───── Input for this task

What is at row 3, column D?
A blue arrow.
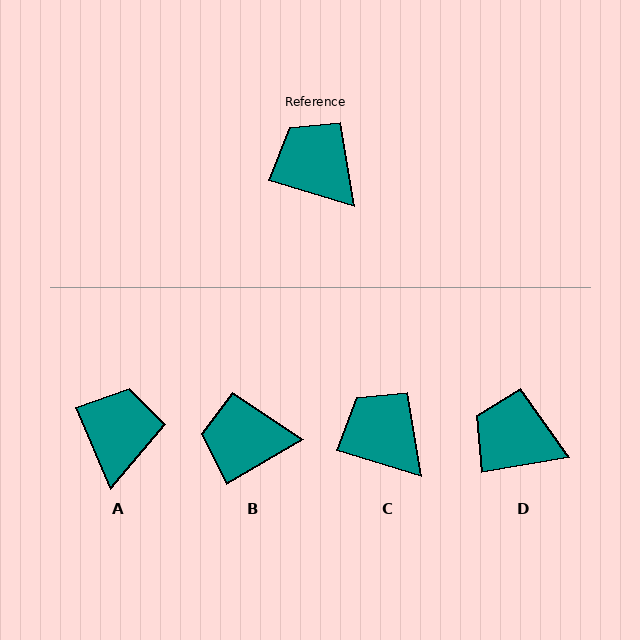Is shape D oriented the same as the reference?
No, it is off by about 26 degrees.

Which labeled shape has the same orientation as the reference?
C.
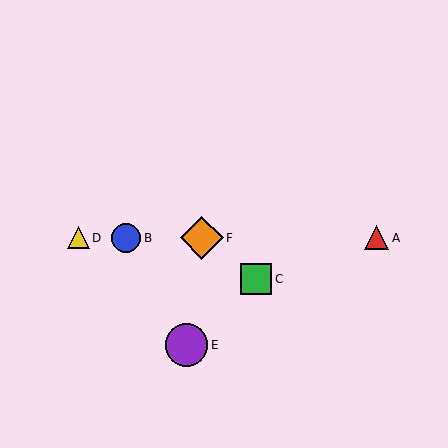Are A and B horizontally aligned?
Yes, both are at y≈238.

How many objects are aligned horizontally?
4 objects (A, B, D, F) are aligned horizontally.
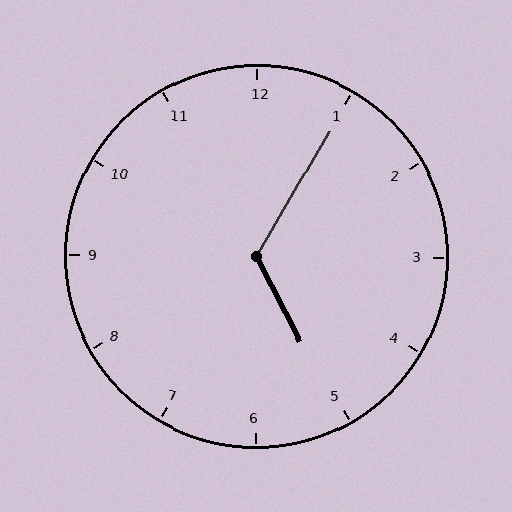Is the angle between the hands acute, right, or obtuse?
It is obtuse.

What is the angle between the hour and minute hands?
Approximately 122 degrees.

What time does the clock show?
5:05.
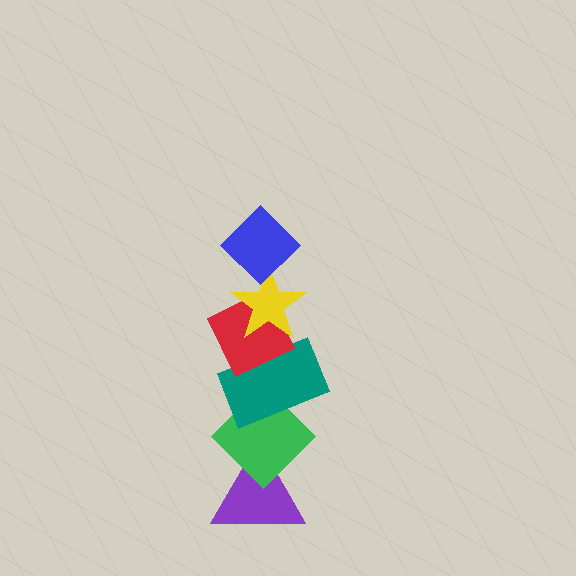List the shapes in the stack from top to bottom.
From top to bottom: the blue diamond, the yellow star, the red diamond, the teal rectangle, the green diamond, the purple triangle.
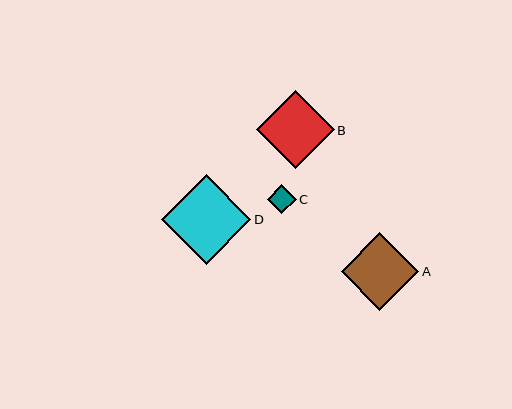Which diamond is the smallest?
Diamond C is the smallest with a size of approximately 29 pixels.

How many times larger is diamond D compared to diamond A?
Diamond D is approximately 1.1 times the size of diamond A.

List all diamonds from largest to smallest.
From largest to smallest: D, B, A, C.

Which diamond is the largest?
Diamond D is the largest with a size of approximately 89 pixels.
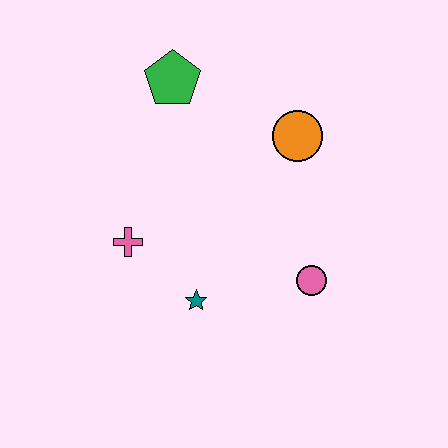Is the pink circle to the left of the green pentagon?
No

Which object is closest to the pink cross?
The teal star is closest to the pink cross.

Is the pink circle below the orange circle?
Yes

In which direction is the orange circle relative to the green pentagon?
The orange circle is to the right of the green pentagon.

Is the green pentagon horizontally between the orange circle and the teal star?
No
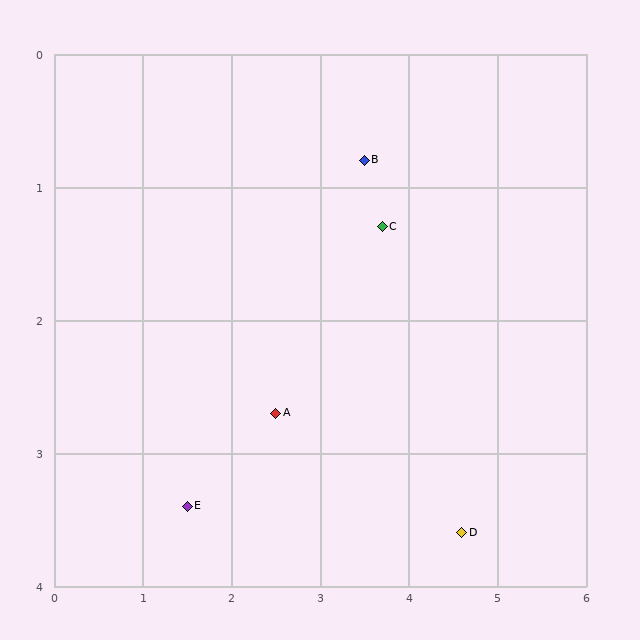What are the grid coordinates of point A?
Point A is at approximately (2.5, 2.7).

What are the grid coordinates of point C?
Point C is at approximately (3.7, 1.3).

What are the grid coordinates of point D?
Point D is at approximately (4.6, 3.6).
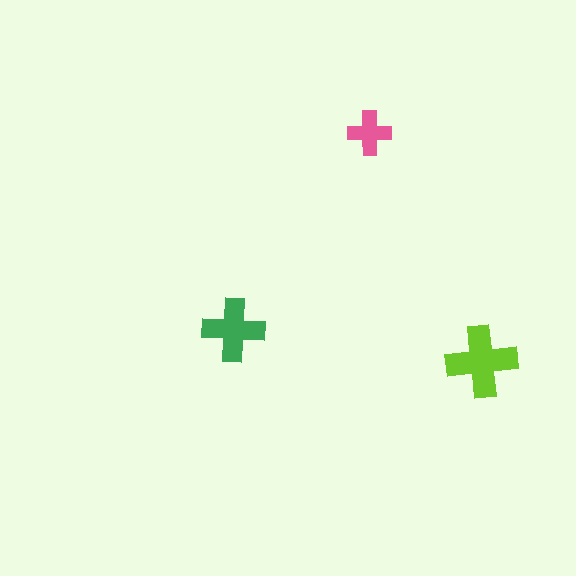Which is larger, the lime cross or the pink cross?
The lime one.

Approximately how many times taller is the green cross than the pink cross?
About 1.5 times taller.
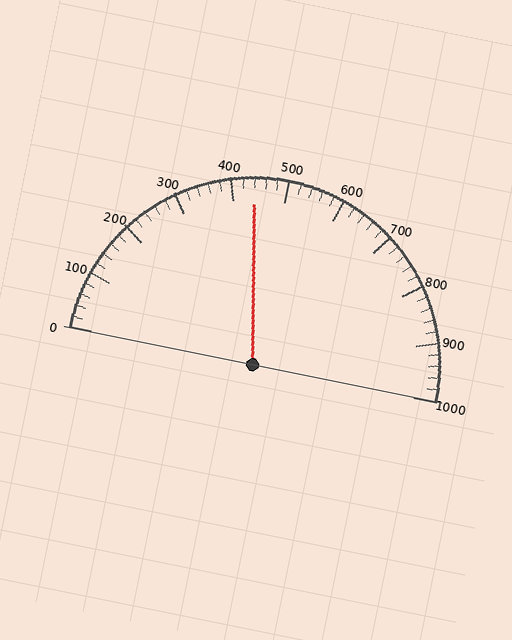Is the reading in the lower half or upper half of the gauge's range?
The reading is in the lower half of the range (0 to 1000).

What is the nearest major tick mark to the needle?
The nearest major tick mark is 400.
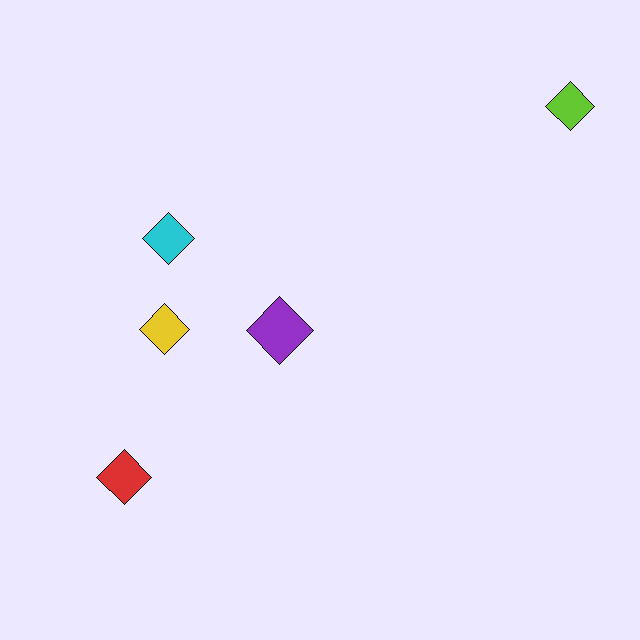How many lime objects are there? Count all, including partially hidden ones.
There is 1 lime object.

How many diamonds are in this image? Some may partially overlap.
There are 5 diamonds.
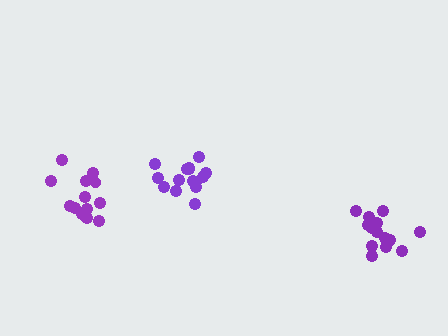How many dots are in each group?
Group 1: 15 dots, Group 2: 14 dots, Group 3: 15 dots (44 total).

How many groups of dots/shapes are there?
There are 3 groups.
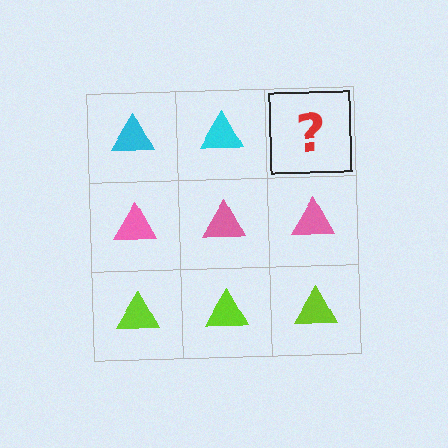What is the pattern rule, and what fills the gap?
The rule is that each row has a consistent color. The gap should be filled with a cyan triangle.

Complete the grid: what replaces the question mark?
The question mark should be replaced with a cyan triangle.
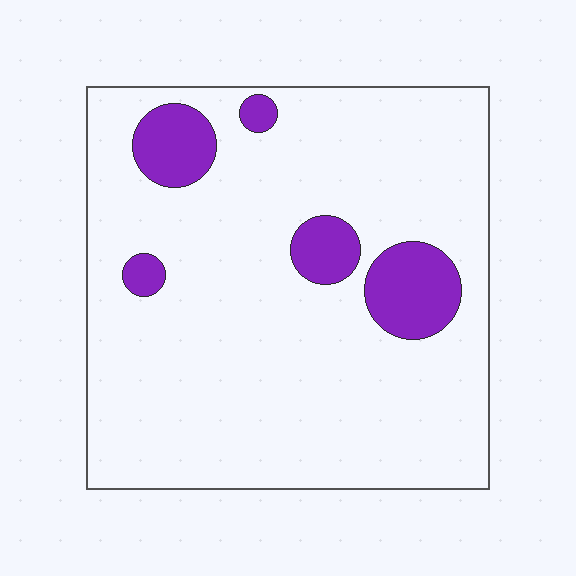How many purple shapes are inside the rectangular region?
5.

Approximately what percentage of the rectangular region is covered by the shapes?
Approximately 10%.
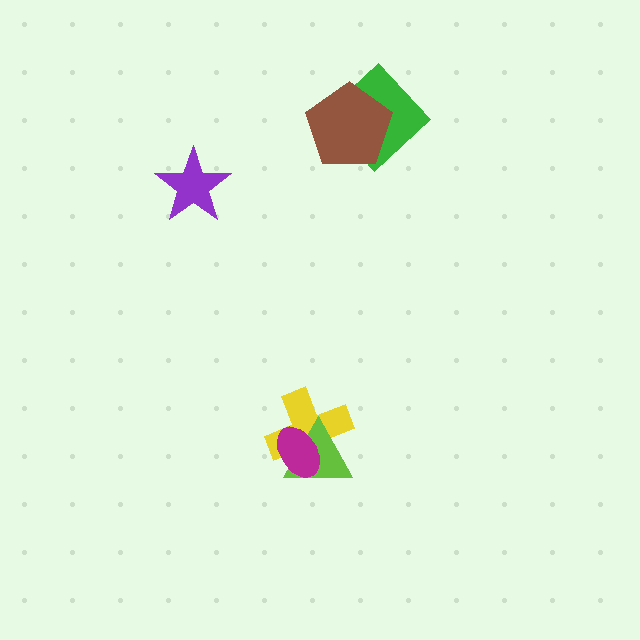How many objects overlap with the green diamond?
1 object overlaps with the green diamond.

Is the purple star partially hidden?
No, no other shape covers it.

──────────

Your goal -
Exactly as written, set down the lines from the line holding "What are the grid coordinates of point D?" to the last line of the data, both ends included, pictures excluded.

Exercise solution -
What are the grid coordinates of point D?
Point D is at approximately (4.6, 3.6).
Which is larger, the lime cross or the pink cross?
The lime one.

Approximately how many times taller is the green cross than the pink cross?
About 1.5 times taller.
Is the reading in the lower half or upper half of the gauge's range?
The reading is in the lower half of the range (0 to 1000).

What is the nearest major tick mark to the needle?
The nearest major tick mark is 400.
How many lime objects are there? Count all, including partially hidden ones.
There is 1 lime object.

How many diamonds are in this image? Some may partially overlap.
There are 5 diamonds.
How many dots are in each group?
Group 1: 15 dots, Group 2: 14 dots, Group 3: 15 dots (44 total).

How many groups of dots/shapes are there?
There are 3 groups.
What is the pattern rule, and what fills the gap?
The rule is that each row has a consistent color. The gap should be filled with a cyan triangle.

Complete the grid: what replaces the question mark?
The question mark should be replaced with a cyan triangle.
How many purple shapes are inside the rectangular region?
5.

Approximately what percentage of the rectangular region is covered by the shapes?
Approximately 10%.
How many objects overlap with the green diamond?
1 object overlaps with the green diamond.

Is the purple star partially hidden?
No, no other shape covers it.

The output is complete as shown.